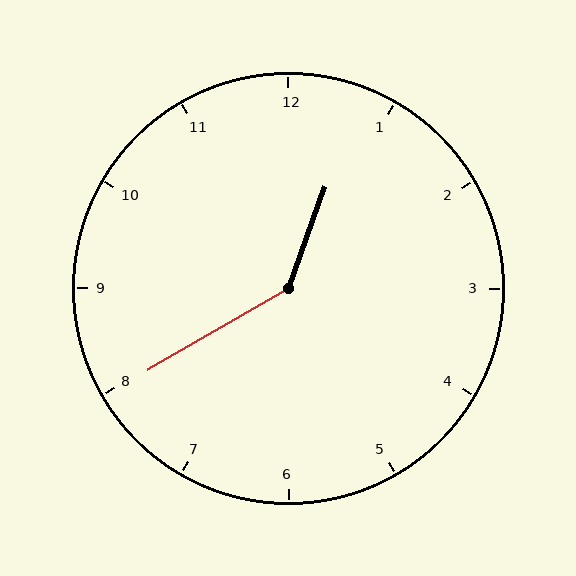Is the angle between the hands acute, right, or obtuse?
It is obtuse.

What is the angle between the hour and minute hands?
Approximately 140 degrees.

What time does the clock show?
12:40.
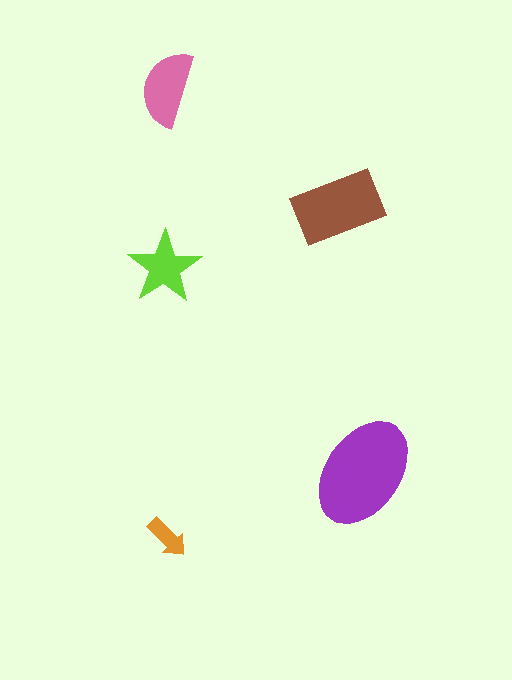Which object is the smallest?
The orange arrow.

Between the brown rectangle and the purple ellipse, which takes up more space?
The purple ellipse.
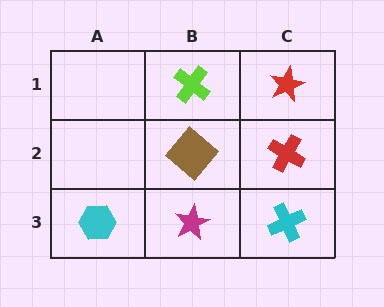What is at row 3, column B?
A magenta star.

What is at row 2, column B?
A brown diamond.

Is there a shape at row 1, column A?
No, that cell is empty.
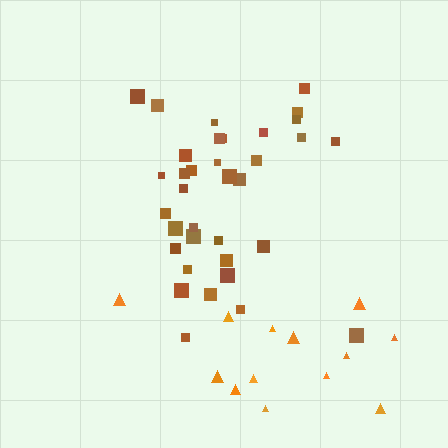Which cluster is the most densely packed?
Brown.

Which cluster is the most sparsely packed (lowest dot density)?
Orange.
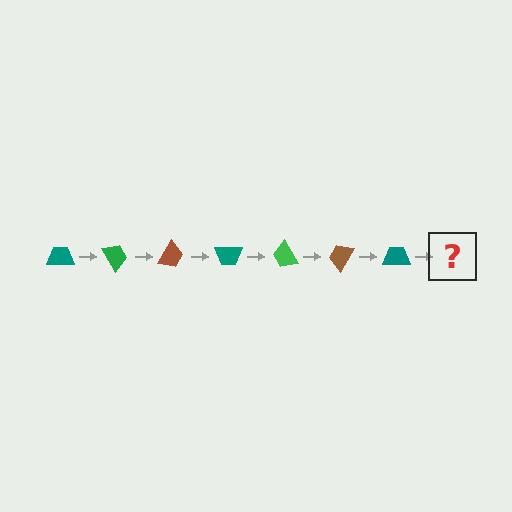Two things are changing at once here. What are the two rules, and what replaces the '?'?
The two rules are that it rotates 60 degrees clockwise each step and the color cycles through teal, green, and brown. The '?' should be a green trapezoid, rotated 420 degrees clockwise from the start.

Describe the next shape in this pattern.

=======

Reproduce every record word for word. The copy must contain no pictures.

Is the angle between the hands acute, right, or obtuse?
It is obtuse.

What is the angle between the hour and minute hands?
Approximately 140 degrees.

What time does the clock show?
12:40.
Which object is the smallest?
The orange arrow.

Between the brown rectangle and the purple ellipse, which takes up more space?
The purple ellipse.
What is at row 3, column B?
A magenta star.

What is at row 2, column B?
A brown diamond.

Is there a shape at row 1, column A?
No, that cell is empty.
Which cluster is the most densely packed?
Brown.

Which cluster is the most sparsely packed (lowest dot density)?
Orange.
Two things are changing at once here. What are the two rules, and what replaces the '?'?
The two rules are that it rotates 60 degrees clockwise each step and the color cycles through teal, green, and brown. The '?' should be a green trapezoid, rotated 420 degrees clockwise from the start.

Describe the next shape in this pattern.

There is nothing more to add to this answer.